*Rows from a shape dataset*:
--------------------------------

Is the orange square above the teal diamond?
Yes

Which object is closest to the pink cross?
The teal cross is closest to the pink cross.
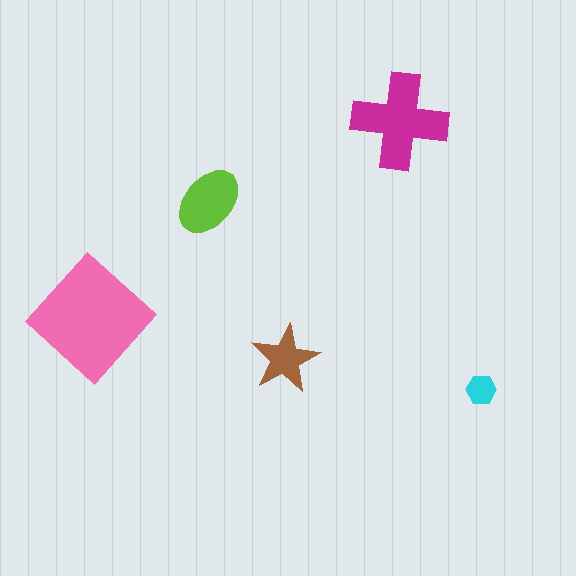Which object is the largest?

--------------------------------

*EXERCISE TASK*: Without the images, write out each line of the data verbatim.

*FINISHED ANSWER*:
Is the orange square above the teal diamond?
Yes

Which object is closest to the pink cross?
The teal cross is closest to the pink cross.
Which object is the largest?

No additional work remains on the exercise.